§ Task directions
Transcribe all the entries word for word, but omit the images.

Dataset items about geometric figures
/---
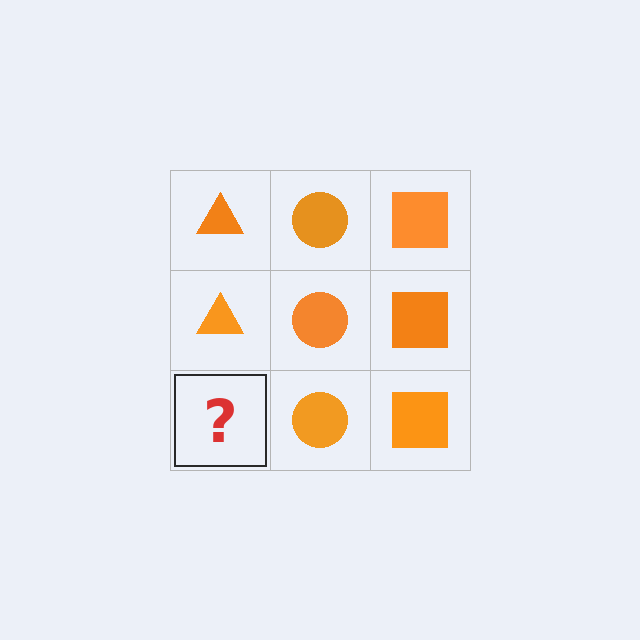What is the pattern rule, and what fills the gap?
The rule is that each column has a consistent shape. The gap should be filled with an orange triangle.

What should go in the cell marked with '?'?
The missing cell should contain an orange triangle.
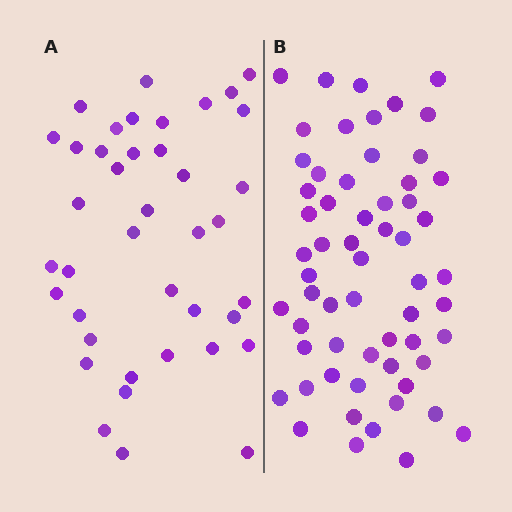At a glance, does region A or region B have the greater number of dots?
Region B (the right region) has more dots.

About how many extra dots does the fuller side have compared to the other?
Region B has approximately 20 more dots than region A.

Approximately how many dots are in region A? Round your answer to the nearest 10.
About 40 dots.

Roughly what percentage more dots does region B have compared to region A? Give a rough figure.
About 50% more.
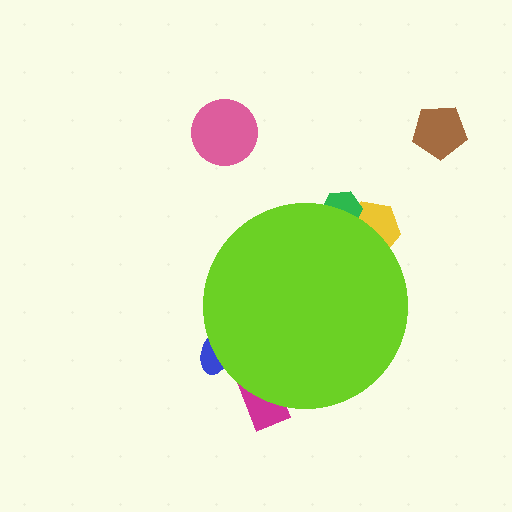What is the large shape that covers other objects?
A lime circle.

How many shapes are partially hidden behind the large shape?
4 shapes are partially hidden.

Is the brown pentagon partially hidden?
No, the brown pentagon is fully visible.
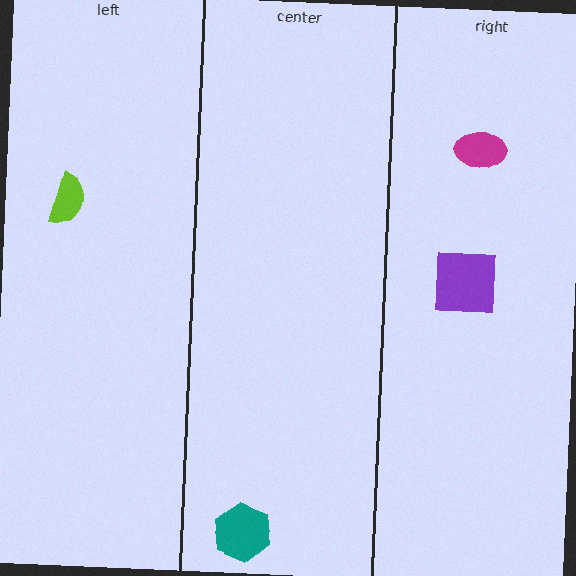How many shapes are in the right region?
2.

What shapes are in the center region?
The teal hexagon.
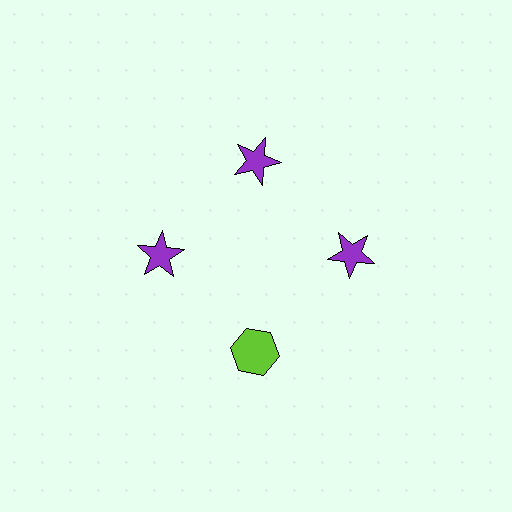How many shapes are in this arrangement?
There are 4 shapes arranged in a ring pattern.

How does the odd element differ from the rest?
It differs in both color (lime instead of purple) and shape (hexagon instead of star).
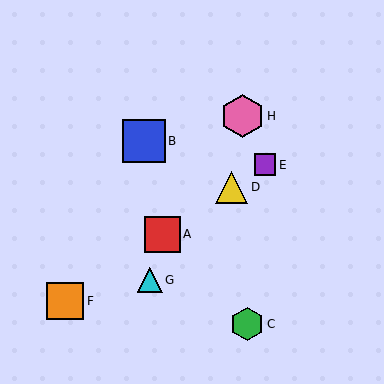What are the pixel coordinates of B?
Object B is at (144, 141).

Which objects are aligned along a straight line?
Objects A, D, E, F are aligned along a straight line.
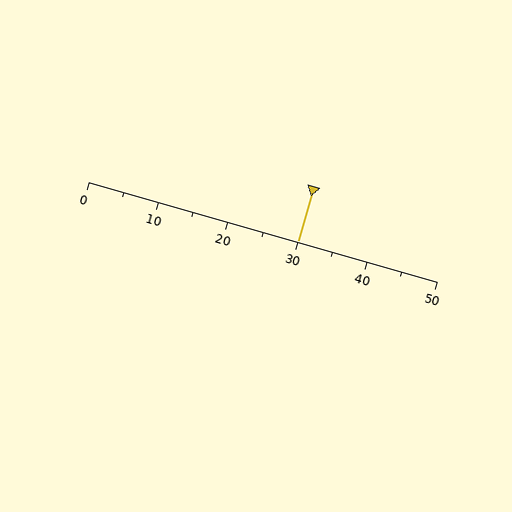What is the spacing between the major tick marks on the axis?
The major ticks are spaced 10 apart.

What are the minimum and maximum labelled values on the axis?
The axis runs from 0 to 50.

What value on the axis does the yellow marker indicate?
\---
§ Answer below
What is the pattern rule, and what fills the gap?
The rule is that each column has a consistent shape. The gap should be filled with an orange triangle.

What should go in the cell marked with '?'?
The missing cell should contain an orange triangle.
At a glance, does region A or region B have the greater number of dots?
Region B (the right region) has more dots.

About how many extra dots does the fuller side have compared to the other?
Region B has approximately 20 more dots than region A.

Approximately how many dots are in region A? Round your answer to the nearest 10.
About 40 dots.

Roughly what percentage more dots does region B have compared to region A? Give a rough figure.
About 50% more.
What is the large shape that covers other objects?
A lime circle.

How many shapes are partially hidden behind the large shape?
4 shapes are partially hidden.

Is the brown pentagon partially hidden?
No, the brown pentagon is fully visible.
How many shapes are in the right region?
2.

What shapes are in the center region?
The teal hexagon.
How many shapes are in this arrangement?
There are 4 shapes arranged in a ring pattern.

How does the odd element differ from the rest?
It differs in both color (lime instead of purple) and shape (hexagon instead of star).
What are the pixel coordinates of B?
Object B is at (144, 141).

Which objects are aligned along a straight line?
Objects A, D, E, F are aligned along a straight line.
What is the spacing between the major tick marks on the axis?
The major ticks are spaced 10 apart.

What are the minimum and maximum labelled values on the axis?
The axis runs from 0 to 50.

What value on the axis does the yellow marker indicate?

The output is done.